Aim of the task
Locate the line containing "If the gray" in the entries below, then retype it and every later line exactly, leaving out pictures.

Dataset entries

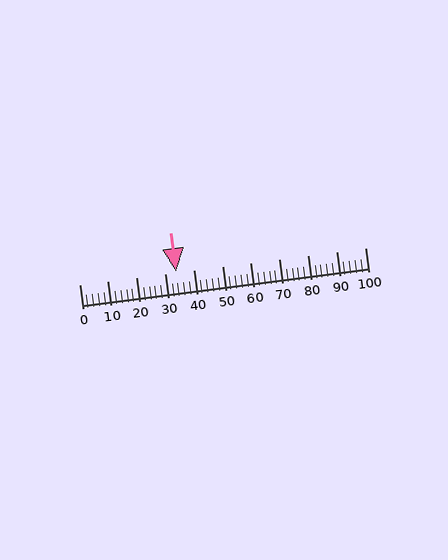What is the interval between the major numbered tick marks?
The major tick marks are spaced 10 units apart.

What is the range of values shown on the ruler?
The ruler shows values from 0 to 100.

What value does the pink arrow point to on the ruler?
The pink arrow points to approximately 34.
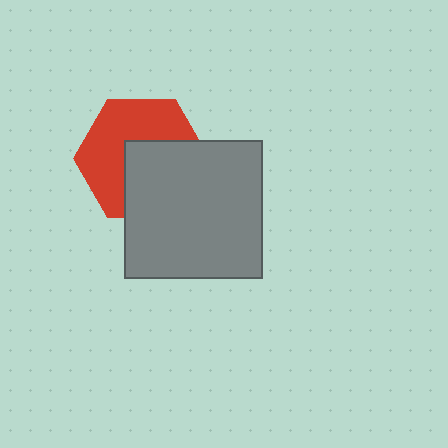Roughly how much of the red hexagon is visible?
About half of it is visible (roughly 54%).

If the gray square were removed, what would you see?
You would see the complete red hexagon.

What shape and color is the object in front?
The object in front is a gray square.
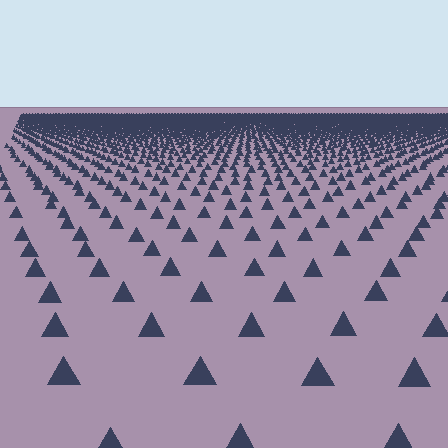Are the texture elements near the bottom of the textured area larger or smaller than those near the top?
Larger. Near the bottom, elements are closer to the viewer and appear at a bigger on-screen size.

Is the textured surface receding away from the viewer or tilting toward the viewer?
The surface is receding away from the viewer. Texture elements get smaller and denser toward the top.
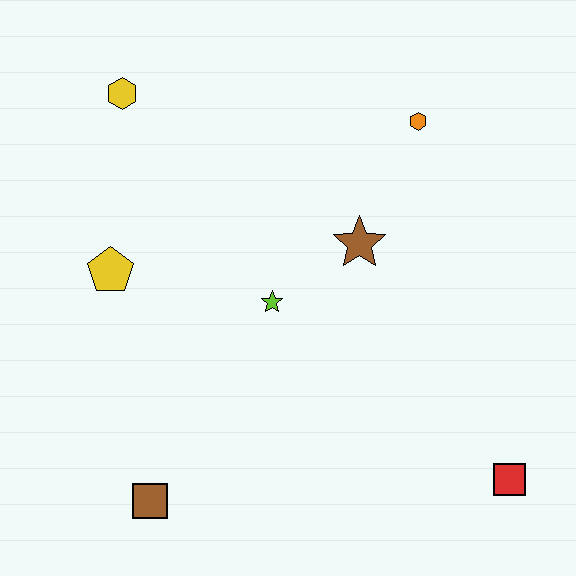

Reply to the task
If the gray square were removed, what would you see?
You would see the complete red hexagon.

What shape and color is the object in front?
The object in front is a gray square.
Are the texture elements near the bottom of the textured area larger or smaller than those near the top?
Larger. Near the bottom, elements are closer to the viewer and appear at a bigger on-screen size.

Is the textured surface receding away from the viewer or tilting toward the viewer?
The surface is receding away from the viewer. Texture elements get smaller and denser toward the top.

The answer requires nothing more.